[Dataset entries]
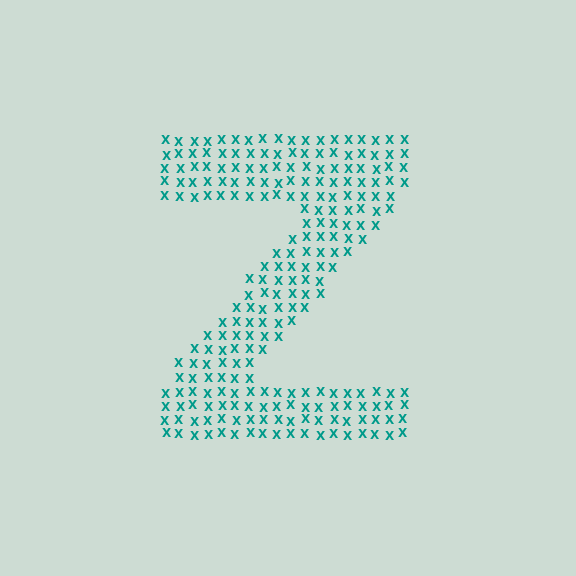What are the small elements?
The small elements are letter X's.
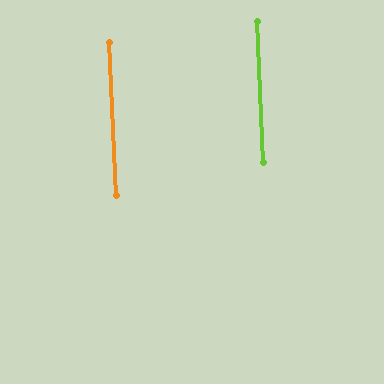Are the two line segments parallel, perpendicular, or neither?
Parallel — their directions differ by only 0.3°.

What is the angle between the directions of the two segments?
Approximately 0 degrees.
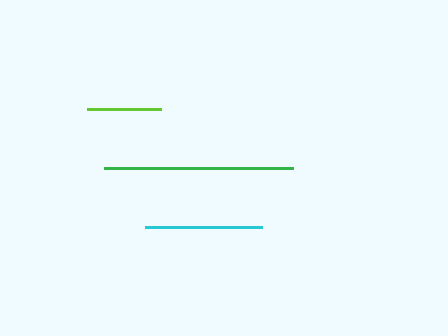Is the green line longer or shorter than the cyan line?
The green line is longer than the cyan line.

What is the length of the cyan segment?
The cyan segment is approximately 117 pixels long.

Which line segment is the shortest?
The lime line is the shortest at approximately 74 pixels.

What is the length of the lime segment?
The lime segment is approximately 74 pixels long.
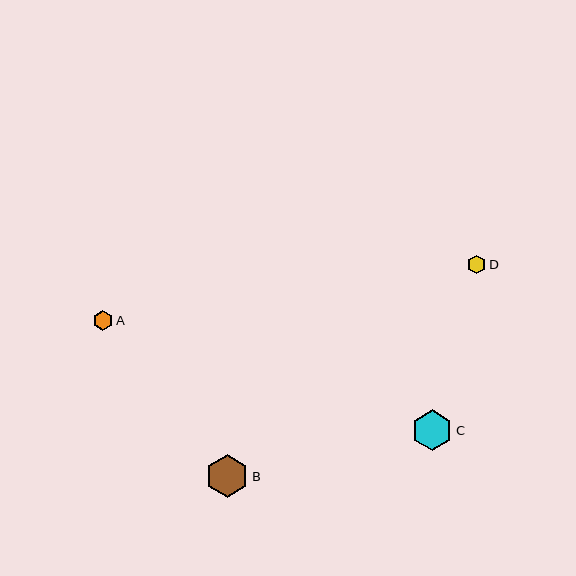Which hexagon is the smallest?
Hexagon D is the smallest with a size of approximately 19 pixels.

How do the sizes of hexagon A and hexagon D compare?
Hexagon A and hexagon D are approximately the same size.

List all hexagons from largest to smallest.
From largest to smallest: B, C, A, D.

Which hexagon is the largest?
Hexagon B is the largest with a size of approximately 43 pixels.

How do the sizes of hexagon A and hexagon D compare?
Hexagon A and hexagon D are approximately the same size.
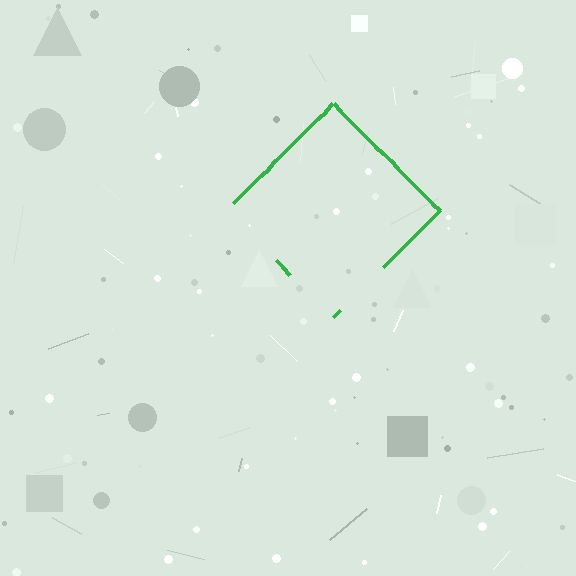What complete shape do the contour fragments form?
The contour fragments form a diamond.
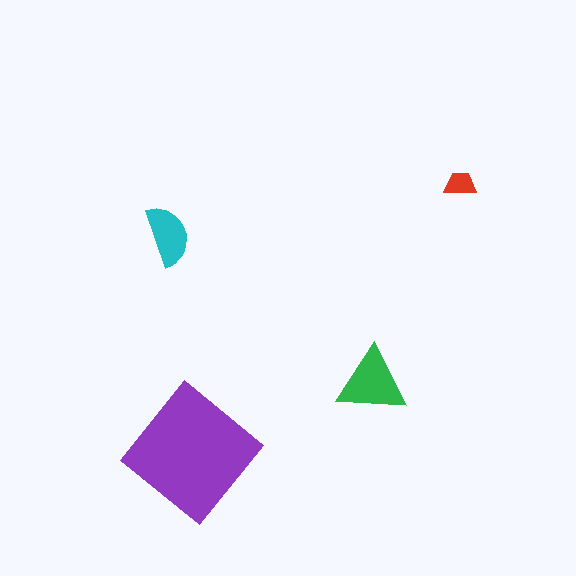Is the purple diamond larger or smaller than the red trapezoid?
Larger.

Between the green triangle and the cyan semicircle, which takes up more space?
The green triangle.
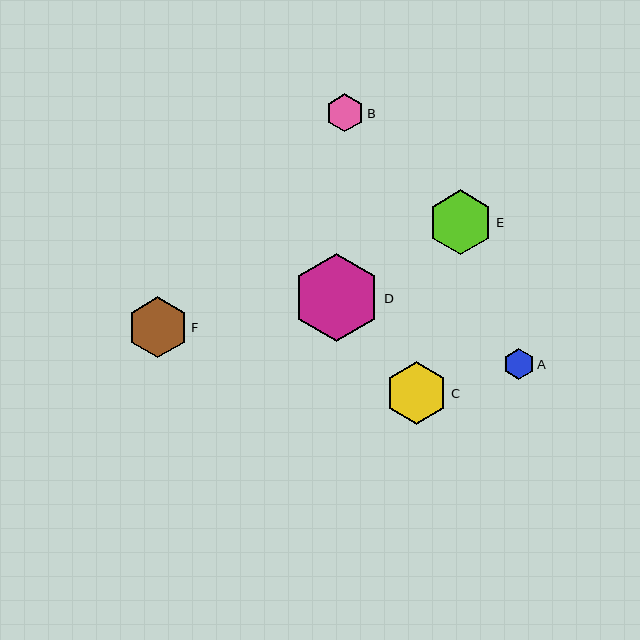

--- Task details ---
Only what runs from the line containing "Which line segment is the shortest?" through the end of the entries above should be extracted, exactly and without pictures.

--- The completed task ---
Which line segment is the shortest?
The lime line is the shortest at approximately 74 pixels.

What is the length of the lime segment?
The lime segment is approximately 74 pixels long.
Which hexagon is the smallest?
Hexagon D is the smallest with a size of approximately 19 pixels.

How do the sizes of hexagon A and hexagon D compare?
Hexagon A and hexagon D are approximately the same size.

List all hexagons from largest to smallest.
From largest to smallest: B, C, A, D.

Which hexagon is the largest?
Hexagon B is the largest with a size of approximately 43 pixels.

How do the sizes of hexagon A and hexagon D compare?
Hexagon A and hexagon D are approximately the same size.
What complete shape do the contour fragments form?
The contour fragments form a diamond.
Is the purple diamond larger or smaller than the red trapezoid?
Larger.

Between the green triangle and the cyan semicircle, which takes up more space?
The green triangle.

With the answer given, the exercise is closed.